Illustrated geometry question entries
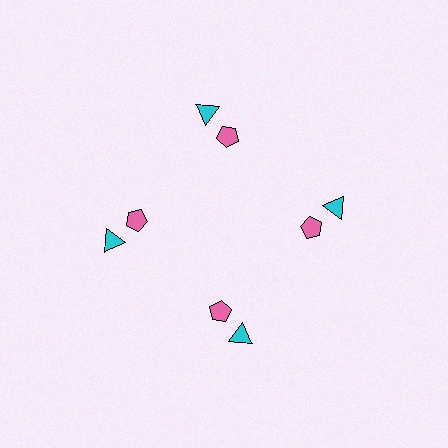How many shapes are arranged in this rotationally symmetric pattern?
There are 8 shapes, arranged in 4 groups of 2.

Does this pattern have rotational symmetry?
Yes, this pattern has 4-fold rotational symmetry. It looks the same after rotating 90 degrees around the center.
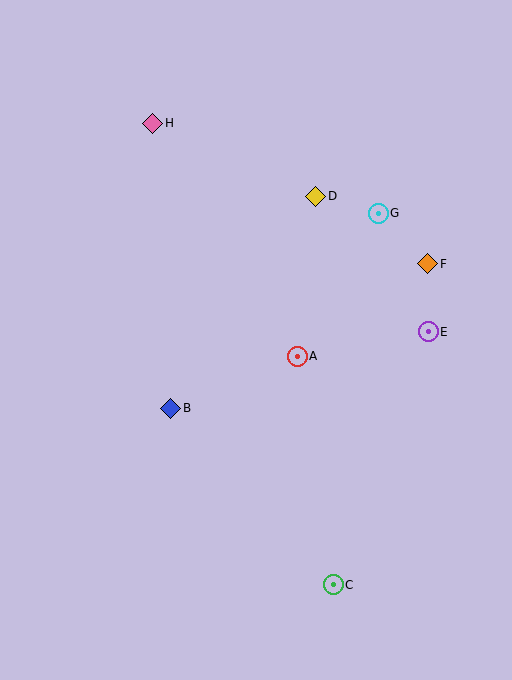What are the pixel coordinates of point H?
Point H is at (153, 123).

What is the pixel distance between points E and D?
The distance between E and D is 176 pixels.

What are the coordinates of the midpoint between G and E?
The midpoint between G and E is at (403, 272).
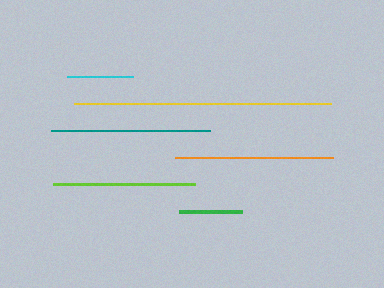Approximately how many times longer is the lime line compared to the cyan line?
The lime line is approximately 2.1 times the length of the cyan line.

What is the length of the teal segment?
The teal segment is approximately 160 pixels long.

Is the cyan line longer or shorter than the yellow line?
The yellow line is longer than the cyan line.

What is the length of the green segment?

§ Task statement: Write out an exact reproduction of the lines from the line that holds "Approximately how many" to the bottom of the listing above, both ends included. Exclude pictures.

§ Exercise answer:
Approximately how many times longer is the lime line compared to the cyan line?
The lime line is approximately 2.1 times the length of the cyan line.

What is the length of the teal segment?
The teal segment is approximately 160 pixels long.

Is the cyan line longer or shorter than the yellow line?
The yellow line is longer than the cyan line.

What is the length of the green segment?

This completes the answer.